## Problem
Write out all of the records precisely. Skip anything that is a picture.
[BEGIN]
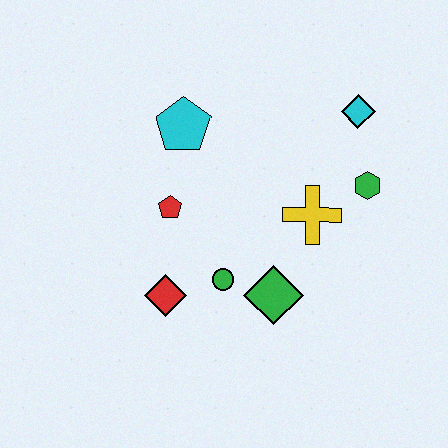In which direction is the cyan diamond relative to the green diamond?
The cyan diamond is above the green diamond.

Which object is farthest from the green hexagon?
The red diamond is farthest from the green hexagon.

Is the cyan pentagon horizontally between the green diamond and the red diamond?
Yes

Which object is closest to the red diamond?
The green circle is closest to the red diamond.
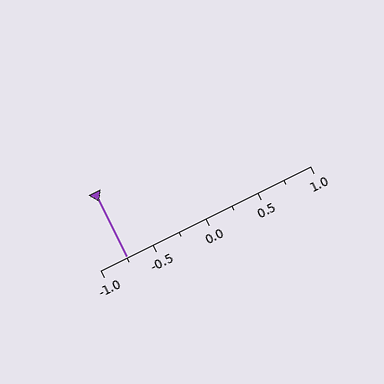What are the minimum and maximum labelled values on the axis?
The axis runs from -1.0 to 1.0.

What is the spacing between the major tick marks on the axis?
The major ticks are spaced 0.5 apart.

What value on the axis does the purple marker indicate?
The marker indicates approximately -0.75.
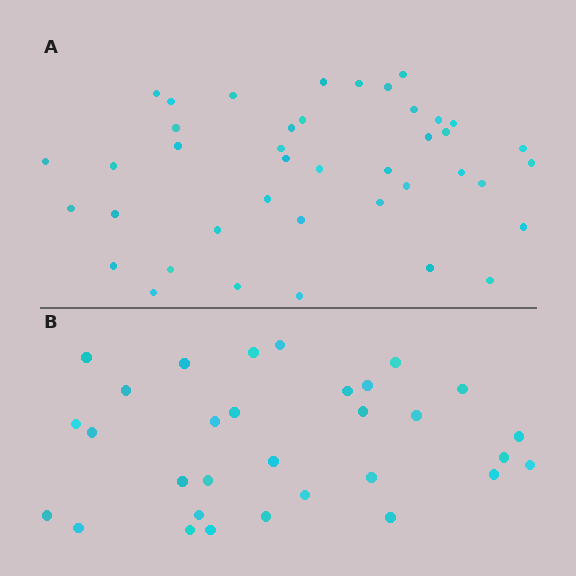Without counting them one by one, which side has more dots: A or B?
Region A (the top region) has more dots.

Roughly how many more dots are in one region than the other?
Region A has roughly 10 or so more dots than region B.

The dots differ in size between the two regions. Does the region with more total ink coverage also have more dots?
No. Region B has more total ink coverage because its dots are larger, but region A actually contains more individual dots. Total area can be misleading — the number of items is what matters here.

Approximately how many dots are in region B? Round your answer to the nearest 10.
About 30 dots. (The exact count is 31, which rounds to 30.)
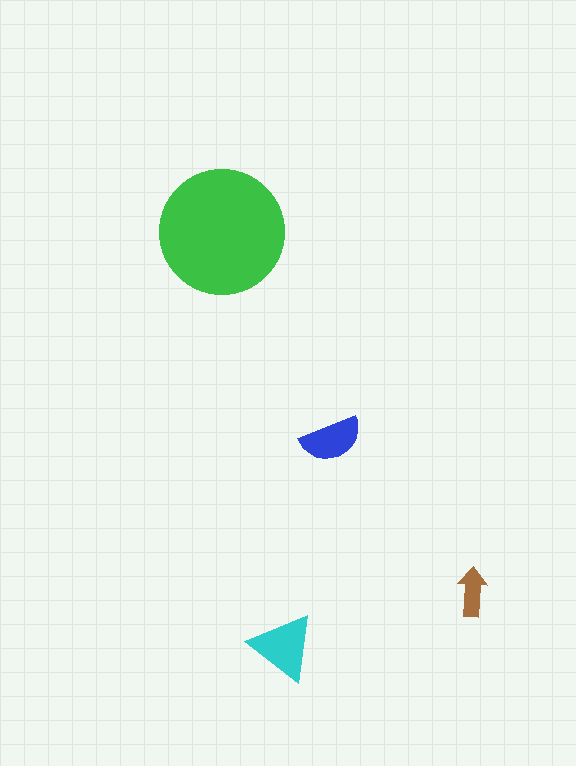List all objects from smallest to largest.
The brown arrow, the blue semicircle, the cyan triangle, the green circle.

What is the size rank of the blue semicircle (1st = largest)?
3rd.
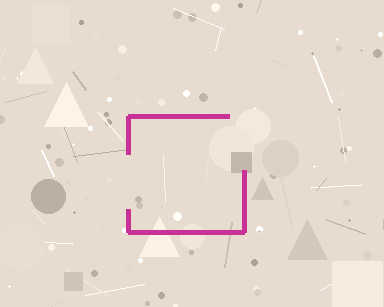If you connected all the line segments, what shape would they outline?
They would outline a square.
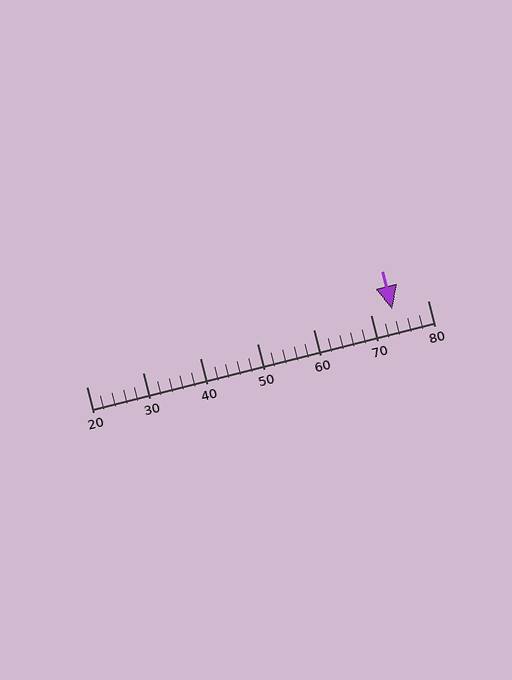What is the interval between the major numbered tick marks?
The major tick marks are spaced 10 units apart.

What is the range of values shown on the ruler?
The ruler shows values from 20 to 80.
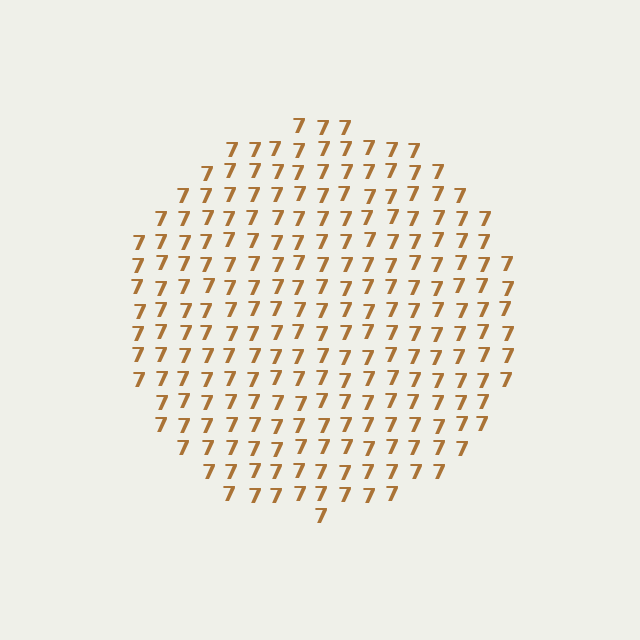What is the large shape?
[END]
## Result below
In which direction is the cyan diamond relative to the green diamond?
The cyan diamond is above the green diamond.

Which object is farthest from the green hexagon?
The red diamond is farthest from the green hexagon.

Is the cyan pentagon horizontally between the green diamond and the red diamond?
Yes

Which object is closest to the red diamond?
The green circle is closest to the red diamond.
What are the minimum and maximum labelled values on the axis?
The axis runs from -1.0 to 1.0.

What is the spacing between the major tick marks on the axis?
The major ticks are spaced 0.5 apart.

What value on the axis does the purple marker indicate?
The marker indicates approximately -0.75.
Without counting them one by one, which side has more dots: A or B?
Region A (the top region) has more dots.

Roughly how many more dots are in one region than the other?
Region A has roughly 10 or so more dots than region B.

The dots differ in size between the two regions. Does the region with more total ink coverage also have more dots?
No. Region B has more total ink coverage because its dots are larger, but region A actually contains more individual dots. Total area can be misleading — the number of items is what matters here.

Approximately how many dots are in region B? Round your answer to the nearest 10.
About 30 dots. (The exact count is 31, which rounds to 30.)
List all objects from smallest to largest.
The brown arrow, the blue semicircle, the cyan triangle, the green circle.

What is the size rank of the blue semicircle (1st = largest)?
3rd.
If you connected all the line segments, what shape would they outline?
They would outline a square.
What is the interval between the major numbered tick marks?
The major tick marks are spaced 10 units apart.

What is the range of values shown on the ruler?
The ruler shows values from 20 to 80.
What is the large shape?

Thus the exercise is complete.